[Visual geometry question entries]
---
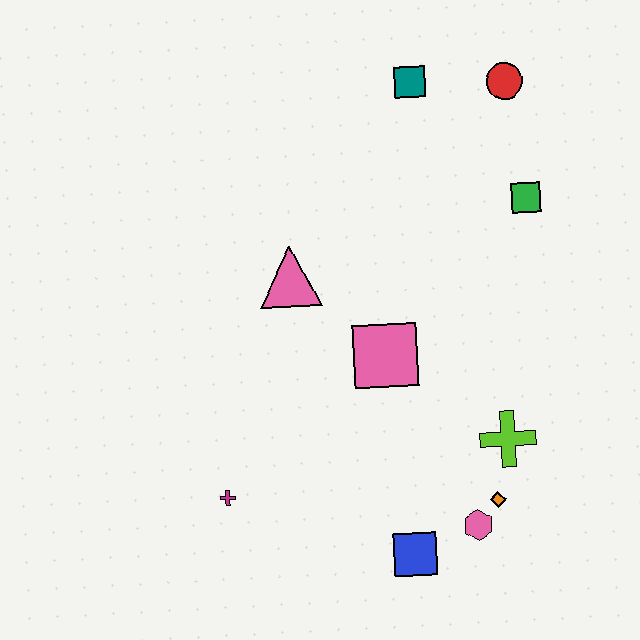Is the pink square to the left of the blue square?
Yes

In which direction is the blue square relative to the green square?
The blue square is below the green square.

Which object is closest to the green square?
The red circle is closest to the green square.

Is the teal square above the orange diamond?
Yes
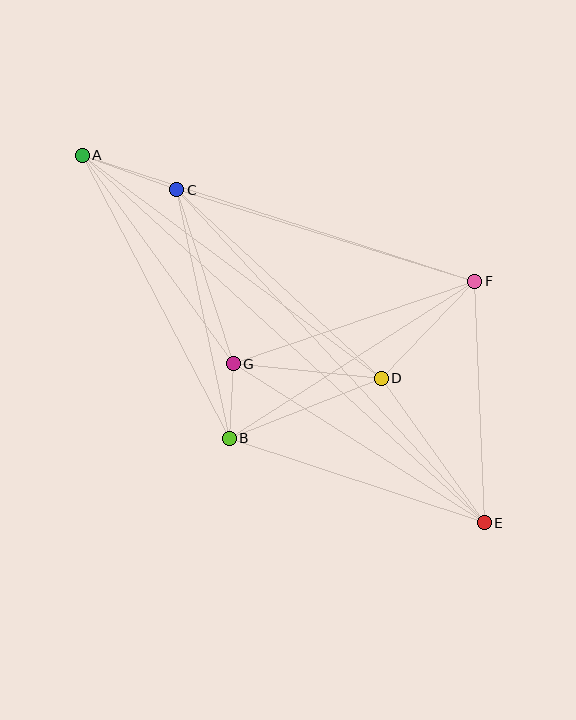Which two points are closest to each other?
Points B and G are closest to each other.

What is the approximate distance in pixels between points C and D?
The distance between C and D is approximately 278 pixels.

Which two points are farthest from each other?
Points A and E are farthest from each other.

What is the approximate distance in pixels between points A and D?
The distance between A and D is approximately 373 pixels.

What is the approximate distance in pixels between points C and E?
The distance between C and E is approximately 453 pixels.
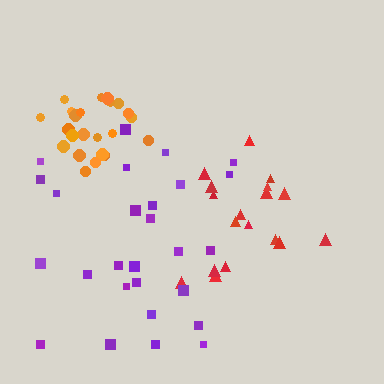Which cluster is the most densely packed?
Orange.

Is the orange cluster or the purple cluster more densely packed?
Orange.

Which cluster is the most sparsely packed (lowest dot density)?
Purple.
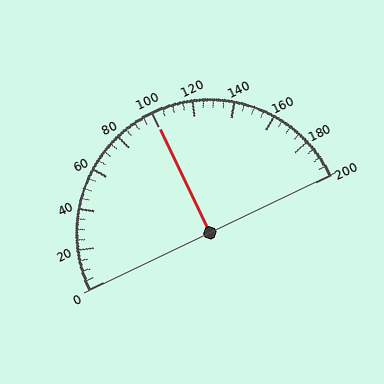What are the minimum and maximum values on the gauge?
The gauge ranges from 0 to 200.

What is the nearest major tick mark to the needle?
The nearest major tick mark is 100.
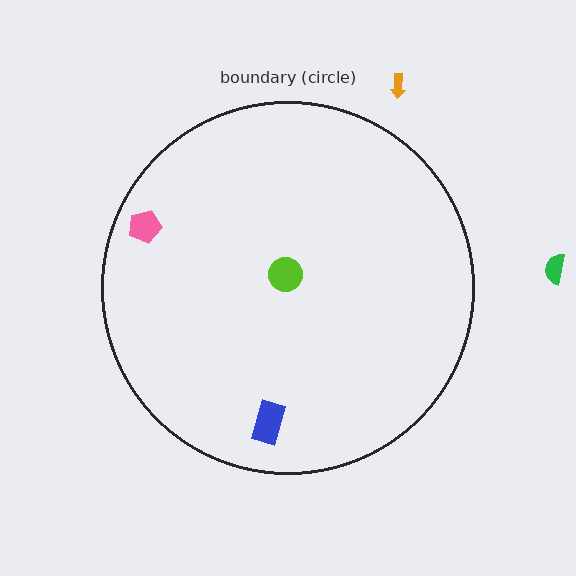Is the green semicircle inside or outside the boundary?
Outside.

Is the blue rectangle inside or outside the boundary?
Inside.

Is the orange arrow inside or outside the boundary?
Outside.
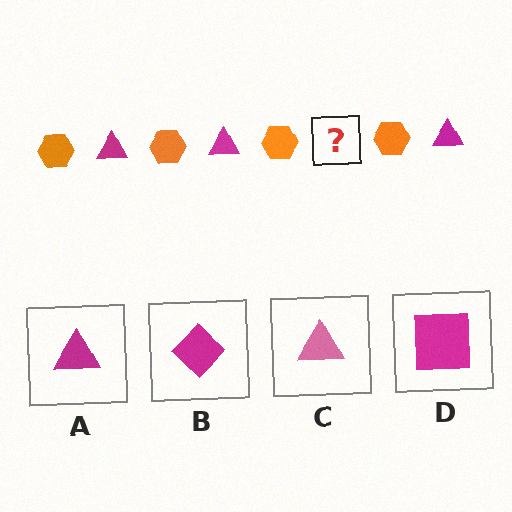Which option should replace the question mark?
Option A.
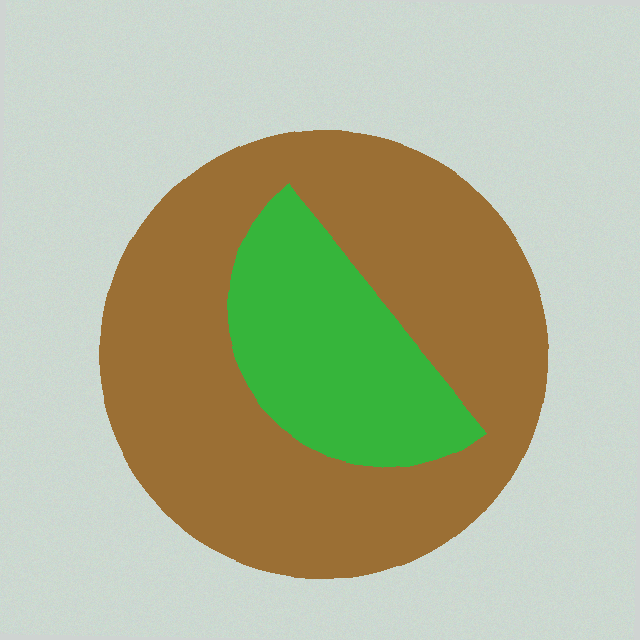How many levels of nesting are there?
2.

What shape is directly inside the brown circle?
The green semicircle.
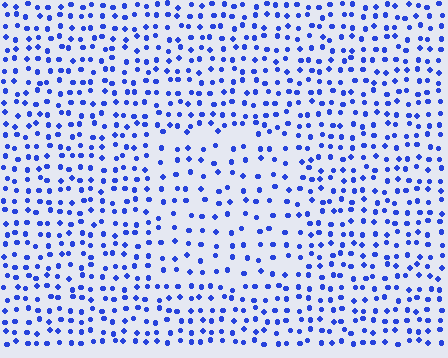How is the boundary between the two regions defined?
The boundary is defined by a change in element density (approximately 1.6x ratio). All elements are the same color, size, and shape.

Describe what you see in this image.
The image contains small blue elements arranged at two different densities. A rectangle-shaped region is visible where the elements are less densely packed than the surrounding area.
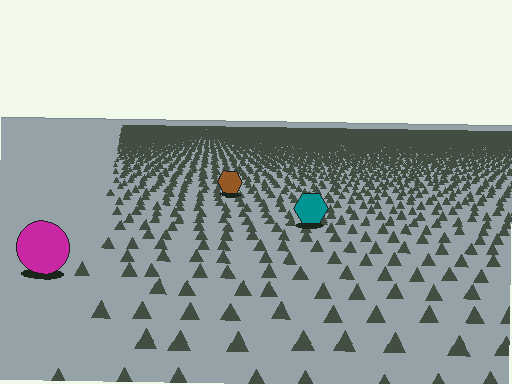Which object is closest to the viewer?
The magenta circle is closest. The texture marks near it are larger and more spread out.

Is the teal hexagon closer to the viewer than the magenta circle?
No. The magenta circle is closer — you can tell from the texture gradient: the ground texture is coarser near it.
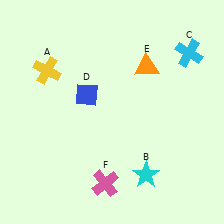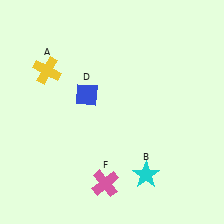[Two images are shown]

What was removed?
The orange triangle (E), the cyan cross (C) were removed in Image 2.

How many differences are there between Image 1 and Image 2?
There are 2 differences between the two images.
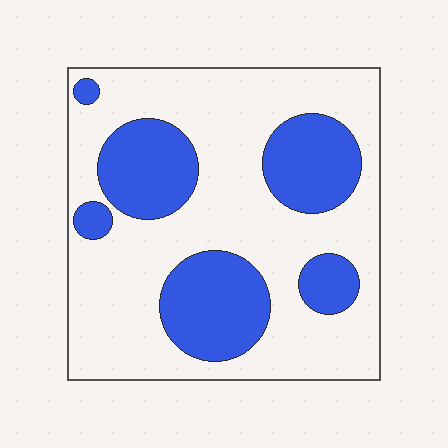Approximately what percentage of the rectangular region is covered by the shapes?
Approximately 30%.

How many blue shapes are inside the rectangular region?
6.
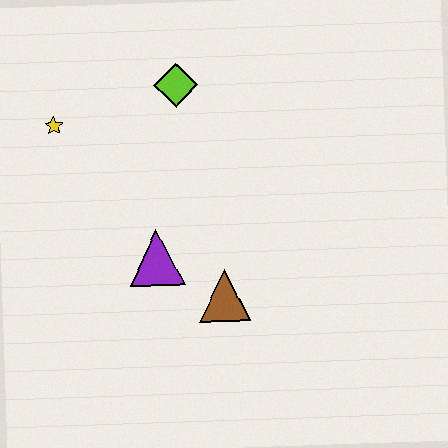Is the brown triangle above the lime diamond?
No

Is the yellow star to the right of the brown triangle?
No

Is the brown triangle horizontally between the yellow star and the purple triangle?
No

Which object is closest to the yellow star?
The lime diamond is closest to the yellow star.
---
▶ _Problem statement_
Repeat the material exactly as it reads, without any of its pictures.

▶ _Task output_
Is the pink square to the left of the blue square?
Yes

In which direction is the blue square relative to the green square?
The blue square is below the green square.

Which object is closest to the green square?
The red circle is closest to the green square.

Is the teal square above the orange diamond?
Yes
Which two points are closest to each other?
Points B and G are closest to each other.

What is the approximate distance in pixels between points C and D?
The distance between C and D is approximately 278 pixels.

Which two points are farthest from each other?
Points A and E are farthest from each other.

What is the approximate distance in pixels between points A and D?
The distance between A and D is approximately 373 pixels.

What is the approximate distance in pixels between points C and E?
The distance between C and E is approximately 453 pixels.
Which cluster is the most densely packed?
Orange.

Is the orange cluster or the purple cluster more densely packed?
Orange.

Which cluster is the most sparsely packed (lowest dot density)?
Purple.
What are the minimum and maximum values on the gauge?
The gauge ranges from 0 to 200.

What is the nearest major tick mark to the needle?
The nearest major tick mark is 100.
Is the green semicircle inside or outside the boundary?
Outside.

Is the blue rectangle inside or outside the boundary?
Inside.

Is the orange arrow inside or outside the boundary?
Outside.
Which option should replace the question mark?
Option A.
How many levels of nesting are there?
2.

What shape is directly inside the brown circle?
The green semicircle.
How is the boundary between the two regions defined?
The boundary is defined by a change in element density (approximately 1.6x ratio). All elements are the same color, size, and shape.

Describe what you see in this image.
The image contains small blue elements arranged at two different densities. A rectangle-shaped region is visible where the elements are less densely packed than the surrounding area.
Which object is closest to the viewer?
The magenta circle is closest. The texture marks near it are larger and more spread out.

Is the teal hexagon closer to the viewer than the magenta circle?
No. The magenta circle is closer — you can tell from the texture gradient: the ground texture is coarser near it.
[Two images are shown]

What was removed?
The orange triangle (E), the cyan cross (C) were removed in Image 2.

How many differences are there between Image 1 and Image 2?
There are 2 differences between the two images.
Approximately what percentage of the rectangular region is covered by the shapes?
Approximately 30%.

How many blue shapes are inside the rectangular region?
6.
Is the brown triangle above the lime diamond?
No

Is the yellow star to the right of the brown triangle?
No

Is the brown triangle horizontally between the yellow star and the purple triangle?
No

Which object is closest to the yellow star?
The lime diamond is closest to the yellow star.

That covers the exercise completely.